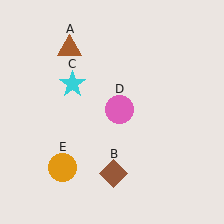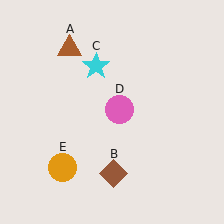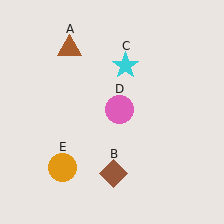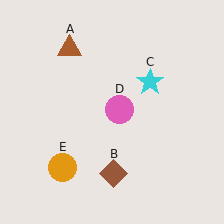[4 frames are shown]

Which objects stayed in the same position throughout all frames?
Brown triangle (object A) and brown diamond (object B) and pink circle (object D) and orange circle (object E) remained stationary.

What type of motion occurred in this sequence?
The cyan star (object C) rotated clockwise around the center of the scene.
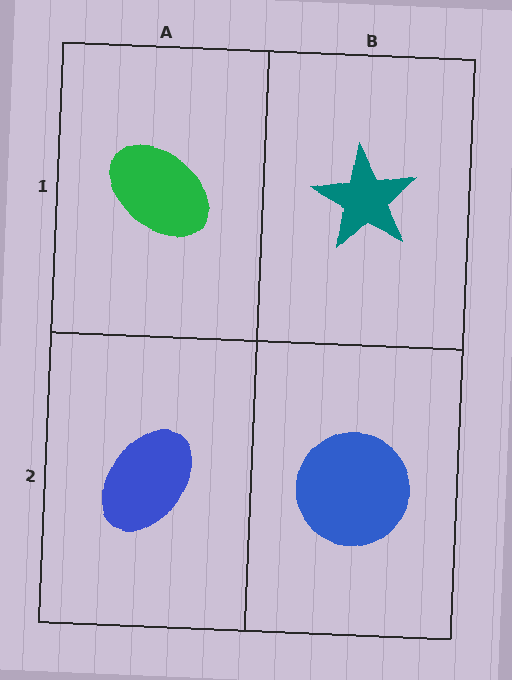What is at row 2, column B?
A blue circle.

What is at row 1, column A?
A green ellipse.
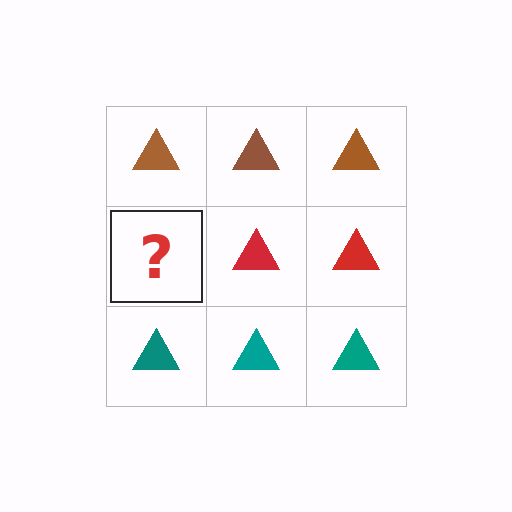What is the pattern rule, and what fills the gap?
The rule is that each row has a consistent color. The gap should be filled with a red triangle.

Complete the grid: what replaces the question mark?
The question mark should be replaced with a red triangle.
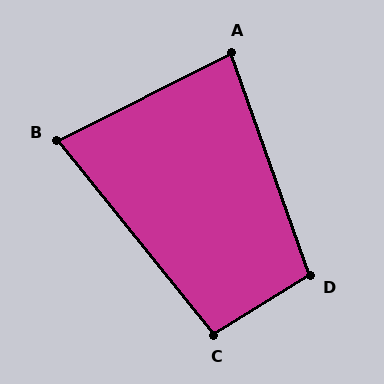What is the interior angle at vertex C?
Approximately 97 degrees (obtuse).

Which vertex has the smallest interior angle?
B, at approximately 78 degrees.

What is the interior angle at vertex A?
Approximately 83 degrees (acute).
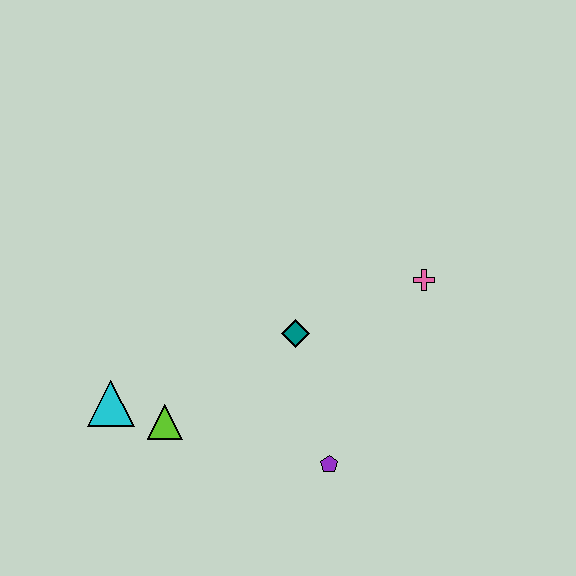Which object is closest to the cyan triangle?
The lime triangle is closest to the cyan triangle.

===

Instructions to follow: Repeat the data above exactly, but not the pictures.

Solution to the problem:
[4 frames are shown]

Which objects stayed in the same position throughout all frames?
Brown triangle (object A) and brown diamond (object B) and pink circle (object D) and orange circle (object E) remained stationary.

What type of motion occurred in this sequence?
The cyan star (object C) rotated clockwise around the center of the scene.
What is at row 2, column B?
A blue circle.

What is at row 1, column A?
A green ellipse.
What is the pattern rule, and what fills the gap?
The rule is that each row has a consistent color. The gap should be filled with a red triangle.

Complete the grid: what replaces the question mark?
The question mark should be replaced with a red triangle.
What is the interior angle at vertex C?
Approximately 97 degrees (obtuse).

Which vertex has the smallest interior angle?
B, at approximately 78 degrees.

What is the interior angle at vertex A?
Approximately 83 degrees (acute).
Which object is closest to the cyan triangle?
The lime triangle is closest to the cyan triangle.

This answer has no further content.